The data.
Start
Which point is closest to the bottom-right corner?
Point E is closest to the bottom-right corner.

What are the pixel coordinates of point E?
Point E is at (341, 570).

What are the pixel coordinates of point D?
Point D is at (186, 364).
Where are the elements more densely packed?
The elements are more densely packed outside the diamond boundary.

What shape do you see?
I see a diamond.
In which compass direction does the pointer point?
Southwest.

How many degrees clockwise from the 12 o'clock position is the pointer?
End
Start
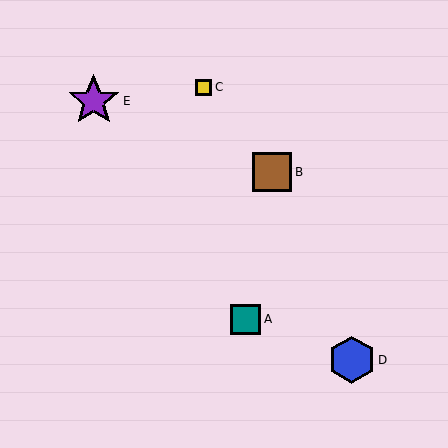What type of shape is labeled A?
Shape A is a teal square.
End
Task instructions. Above are the entries. Quote exactly the lines from the one bearing "What are the pixel coordinates of point E?" through the one bearing "How many degrees".

Exercise response.
What are the pixel coordinates of point E?
Point E is at (341, 570).

What are the pixel coordinates of point D?
Point D is at (186, 364).
Where are the elements more densely packed?
The elements are more densely packed outside the diamond boundary.

What shape do you see?
I see a diamond.
In which compass direction does the pointer point?
Southwest.

How many degrees clockwise from the 12 o'clock position is the pointer?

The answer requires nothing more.